### Work required:
Leave out the pictures and copy everything else below exactly.

### Data to process:
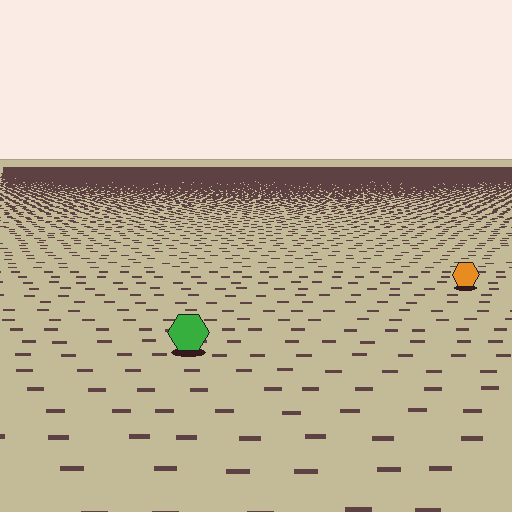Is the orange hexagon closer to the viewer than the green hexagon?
No. The green hexagon is closer — you can tell from the texture gradient: the ground texture is coarser near it.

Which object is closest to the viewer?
The green hexagon is closest. The texture marks near it are larger and more spread out.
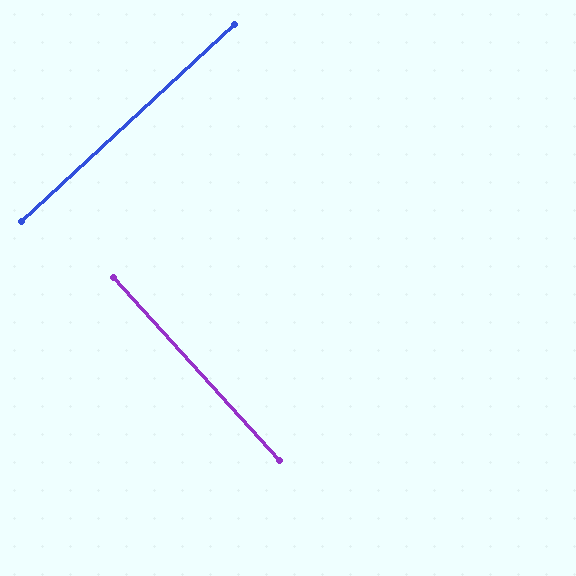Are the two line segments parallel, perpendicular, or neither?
Perpendicular — they meet at approximately 89°.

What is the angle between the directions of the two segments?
Approximately 89 degrees.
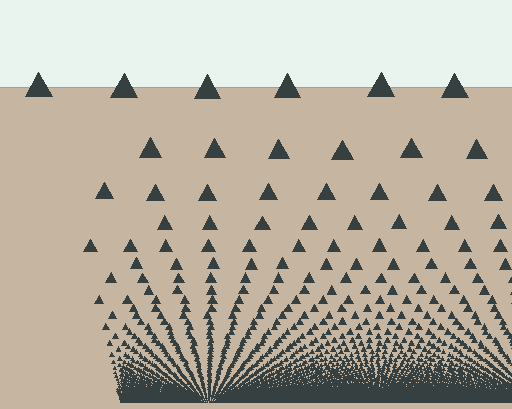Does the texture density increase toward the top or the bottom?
Density increases toward the bottom.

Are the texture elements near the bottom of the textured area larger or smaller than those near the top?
Smaller. The gradient is inverted — elements near the bottom are smaller and denser.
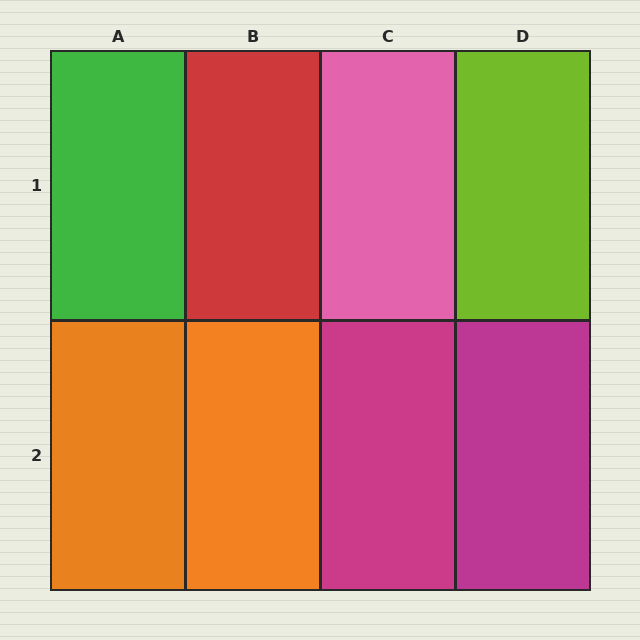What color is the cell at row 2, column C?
Magenta.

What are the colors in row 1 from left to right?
Green, red, pink, lime.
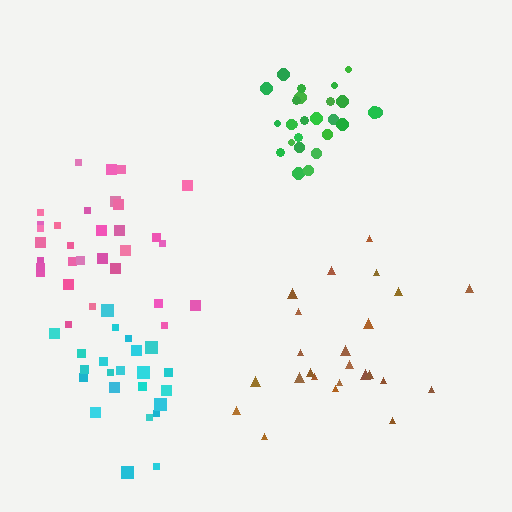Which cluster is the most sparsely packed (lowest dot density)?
Brown.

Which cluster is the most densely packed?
Green.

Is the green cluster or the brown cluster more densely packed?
Green.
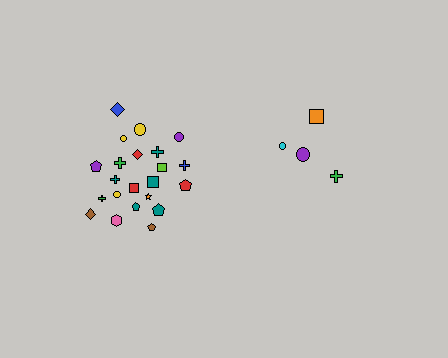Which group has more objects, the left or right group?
The left group.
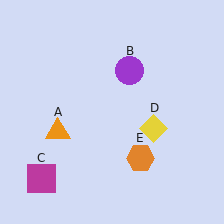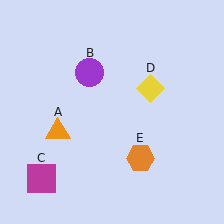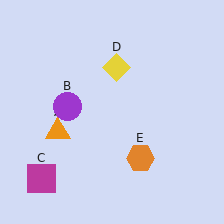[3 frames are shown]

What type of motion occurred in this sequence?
The purple circle (object B), yellow diamond (object D) rotated counterclockwise around the center of the scene.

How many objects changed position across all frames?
2 objects changed position: purple circle (object B), yellow diamond (object D).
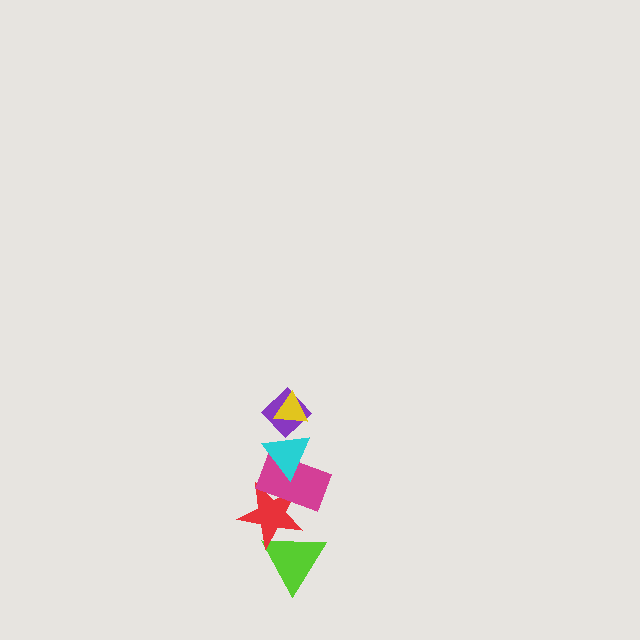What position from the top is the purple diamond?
The purple diamond is 2nd from the top.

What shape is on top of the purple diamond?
The yellow triangle is on top of the purple diamond.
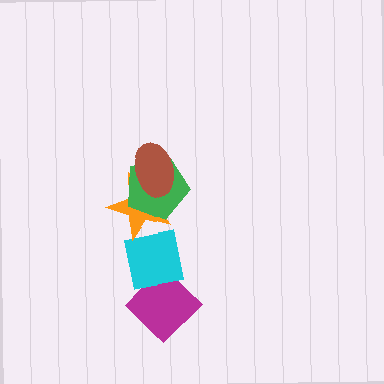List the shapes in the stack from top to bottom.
From top to bottom: the brown ellipse, the green pentagon, the orange star, the cyan square, the magenta diamond.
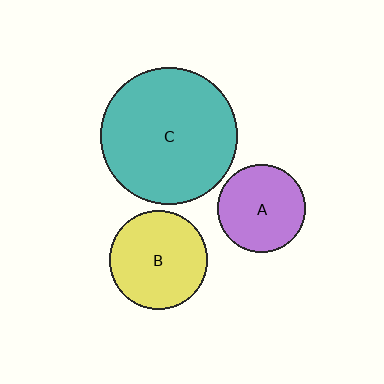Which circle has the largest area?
Circle C (teal).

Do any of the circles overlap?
No, none of the circles overlap.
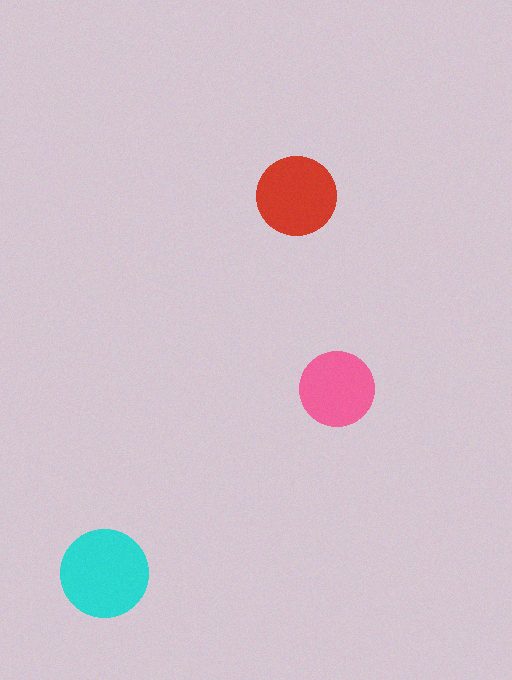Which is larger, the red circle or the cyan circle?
The cyan one.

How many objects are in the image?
There are 3 objects in the image.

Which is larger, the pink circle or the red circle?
The red one.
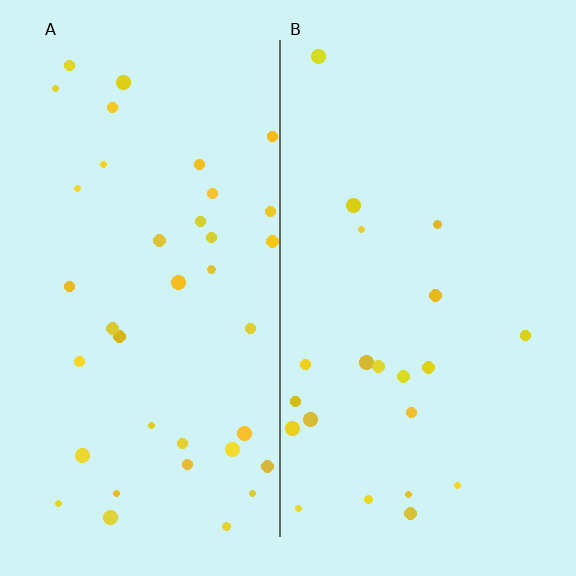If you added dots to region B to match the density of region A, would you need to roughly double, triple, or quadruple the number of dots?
Approximately double.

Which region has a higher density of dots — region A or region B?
A (the left).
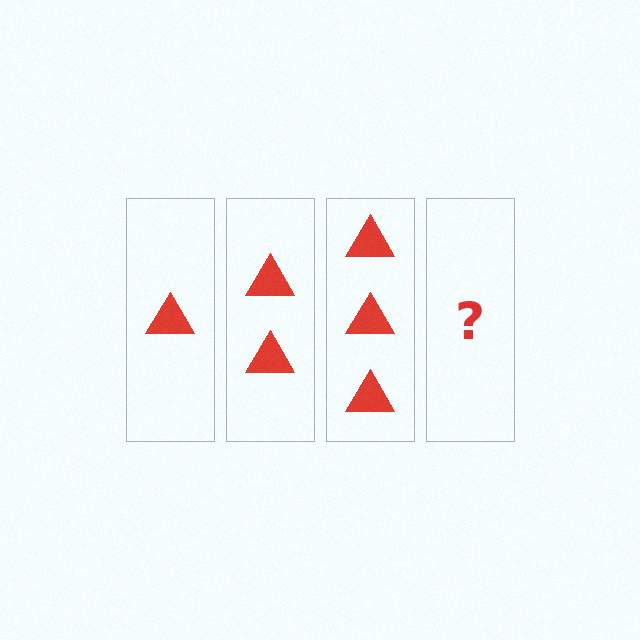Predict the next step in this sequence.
The next step is 4 triangles.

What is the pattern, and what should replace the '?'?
The pattern is that each step adds one more triangle. The '?' should be 4 triangles.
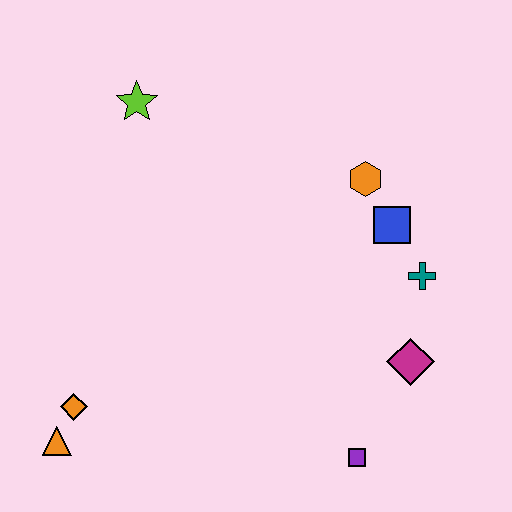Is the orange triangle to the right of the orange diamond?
No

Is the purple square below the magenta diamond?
Yes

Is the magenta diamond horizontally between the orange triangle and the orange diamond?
No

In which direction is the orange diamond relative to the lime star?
The orange diamond is below the lime star.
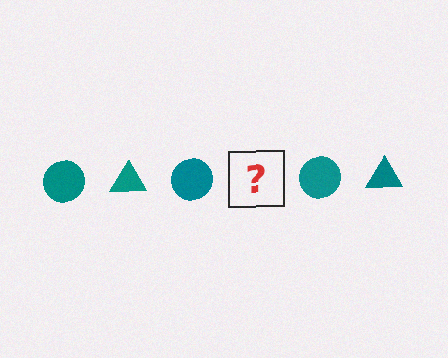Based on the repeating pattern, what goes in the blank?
The blank should be a teal triangle.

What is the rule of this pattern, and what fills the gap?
The rule is that the pattern cycles through circle, triangle shapes in teal. The gap should be filled with a teal triangle.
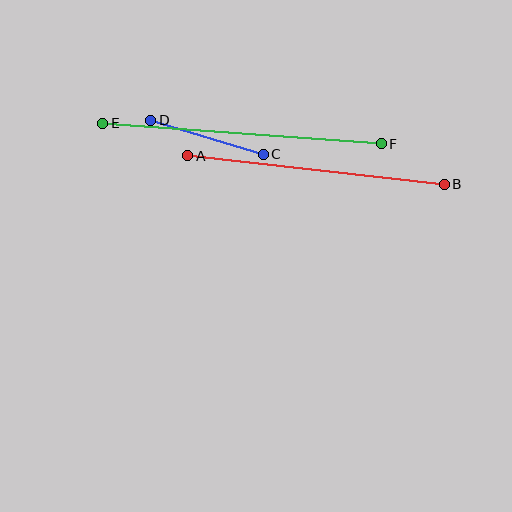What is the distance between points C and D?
The distance is approximately 118 pixels.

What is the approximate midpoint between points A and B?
The midpoint is at approximately (316, 170) pixels.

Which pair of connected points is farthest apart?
Points E and F are farthest apart.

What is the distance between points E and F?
The distance is approximately 279 pixels.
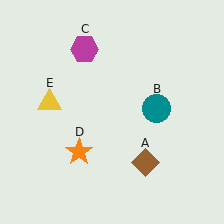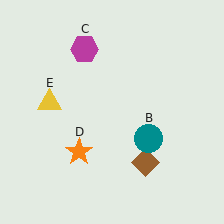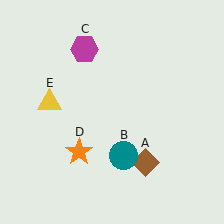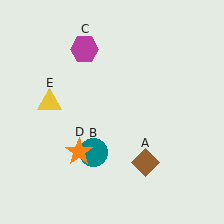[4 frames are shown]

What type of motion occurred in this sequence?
The teal circle (object B) rotated clockwise around the center of the scene.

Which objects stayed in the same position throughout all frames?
Brown diamond (object A) and magenta hexagon (object C) and orange star (object D) and yellow triangle (object E) remained stationary.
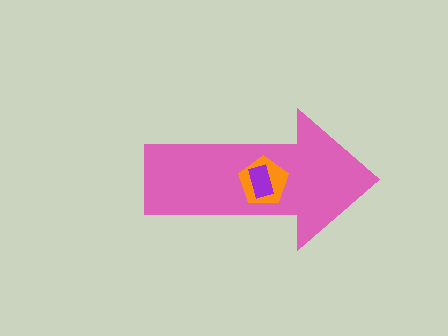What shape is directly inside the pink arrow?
The orange pentagon.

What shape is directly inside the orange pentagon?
The purple rectangle.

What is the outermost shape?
The pink arrow.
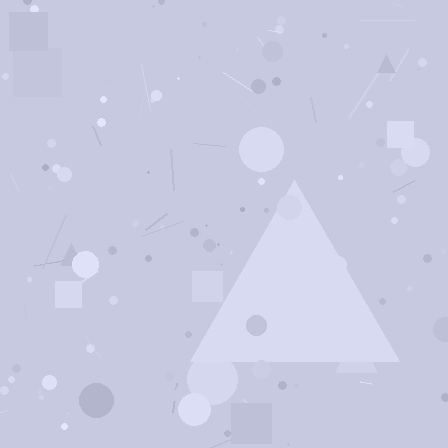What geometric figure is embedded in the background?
A triangle is embedded in the background.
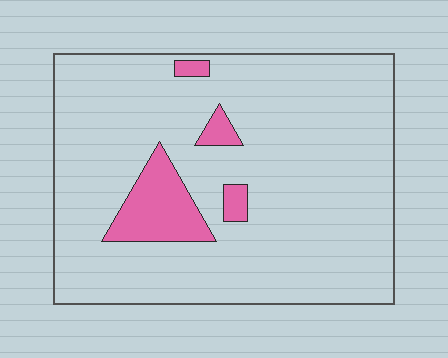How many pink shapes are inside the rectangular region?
4.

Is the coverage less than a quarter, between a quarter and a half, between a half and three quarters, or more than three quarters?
Less than a quarter.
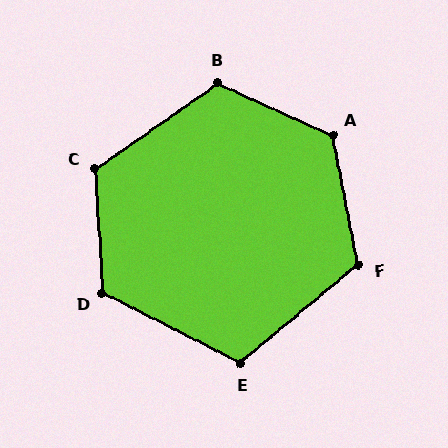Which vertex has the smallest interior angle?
E, at approximately 113 degrees.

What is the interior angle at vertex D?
Approximately 120 degrees (obtuse).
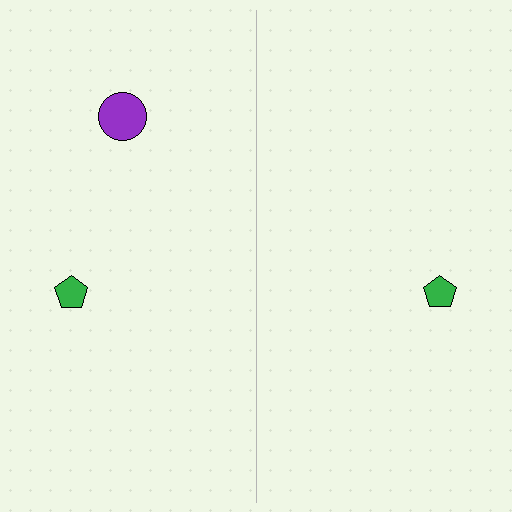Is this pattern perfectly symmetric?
No, the pattern is not perfectly symmetric. A purple circle is missing from the right side.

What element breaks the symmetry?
A purple circle is missing from the right side.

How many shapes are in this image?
There are 3 shapes in this image.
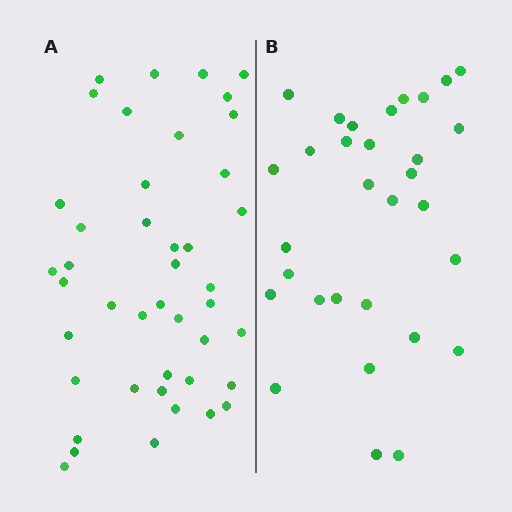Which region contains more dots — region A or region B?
Region A (the left region) has more dots.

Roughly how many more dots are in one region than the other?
Region A has roughly 12 or so more dots than region B.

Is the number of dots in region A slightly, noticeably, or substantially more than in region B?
Region A has noticeably more, but not dramatically so. The ratio is roughly 1.4 to 1.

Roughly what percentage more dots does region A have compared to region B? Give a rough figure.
About 40% more.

### Full solution:
Is the orange hexagon closer to the viewer than the green hexagon?
No. The green hexagon is closer — you can tell from the texture gradient: the ground texture is coarser near it.

Which object is closest to the viewer?
The green hexagon is closest. The texture marks near it are larger and more spread out.
Are the two line segments parallel, perpendicular, or neither?
Perpendicular — they meet at approximately 89°.

What is the angle between the directions of the two segments?
Approximately 89 degrees.
Does the texture density increase toward the top or the bottom?
Density increases toward the bottom.

Are the texture elements near the bottom of the textured area larger or smaller than those near the top?
Smaller. The gradient is inverted — elements near the bottom are smaller and denser.
What color is the cell at row 2, column C?
Magenta.

What are the colors in row 1 from left to right?
Green, red, pink, lime.
Which cluster is the most sparsely packed (lowest dot density)?
Brown.

Which cluster is the most densely packed?
Green.

Is the green cluster or the brown cluster more densely packed?
Green.
Which group has more objects, the left or right group?
The left group.
[3 frames are shown]

What type of motion occurred in this sequence?
The purple circle (object B), yellow diamond (object D) rotated counterclockwise around the center of the scene.

How many objects changed position across all frames?
2 objects changed position: purple circle (object B), yellow diamond (object D).
What position from the top is the purple diamond?
The purple diamond is 2nd from the top.

What shape is on top of the purple diamond?
The yellow triangle is on top of the purple diamond.
List the shapes in the stack from top to bottom.
From top to bottom: the brown ellipse, the green pentagon, the orange star, the cyan square, the magenta diamond.
Which circle has the largest area?
Circle C (teal).

Do any of the circles overlap?
No, none of the circles overlap.
Which is larger, the red circle or the cyan circle?
The cyan one.

How many objects are in the image?
There are 3 objects in the image.

Which is larger, the pink circle or the red circle?
The red one.
If you added dots to region B to match the density of region A, would you need to roughly double, triple, or quadruple the number of dots?
Approximately double.

Which region has a higher density of dots — region A or region B?
A (the left).
Predict the next step in this sequence.
The next step is 4 triangles.

What is the pattern, and what should replace the '?'?
The pattern is that each step adds one more triangle. The '?' should be 4 triangles.
Is the orange triangle to the right of the orange diamond?
No

Is the purple square below the magenta diamond?
Yes

Is the magenta diamond horizontally between the orange triangle and the orange diamond?
No

In which direction is the orange diamond relative to the lime star?
The orange diamond is below the lime star.
Based on the repeating pattern, what goes in the blank?
The blank should be a teal triangle.

What is the rule of this pattern, and what fills the gap?
The rule is that the pattern cycles through circle, triangle shapes in teal. The gap should be filled with a teal triangle.
What is the distance between points C and D?
The distance is approximately 118 pixels.

What is the approximate midpoint between points A and B?
The midpoint is at approximately (316, 170) pixels.

Which pair of connected points is farthest apart?
Points E and F are farthest apart.

What is the distance between points E and F?
The distance is approximately 279 pixels.
[4 frames are shown]

What type of motion occurred in this sequence?
The teal circle (object B) rotated clockwise around the center of the scene.

Which objects stayed in the same position throughout all frames?
Brown diamond (object A) and magenta hexagon (object C) and orange star (object D) and yellow triangle (object E) remained stationary.
What shape is directly inside the pink arrow?
The orange pentagon.

What shape is directly inside the orange pentagon?
The purple rectangle.

What is the outermost shape?
The pink arrow.
What geometric figure is embedded in the background?
A triangle is embedded in the background.
How many pink shapes are inside the rectangular region?
4.

Is the coverage less than a quarter, between a quarter and a half, between a half and three quarters, or more than three quarters?
Less than a quarter.
Which vertex has the smallest interior angle?
E, at approximately 113 degrees.

What is the interior angle at vertex D?
Approximately 120 degrees (obtuse).
Is this pattern perfectly symmetric?
No, the pattern is not perfectly symmetric. A purple circle is missing from the right side.

What element breaks the symmetry?
A purple circle is missing from the right side.

How many shapes are in this image?
There are 3 shapes in this image.
Which region contains more dots — region A or region B?
Region A (the left region) has more dots.

Roughly how many more dots are in one region than the other?
Region A has roughly 12 or so more dots than region B.

Is the number of dots in region A slightly, noticeably, or substantially more than in region B?
Region A has noticeably more, but not dramatically so. The ratio is roughly 1.4 to 1.

Roughly what percentage more dots does region A have compared to region B? Give a rough figure.
About 40% more.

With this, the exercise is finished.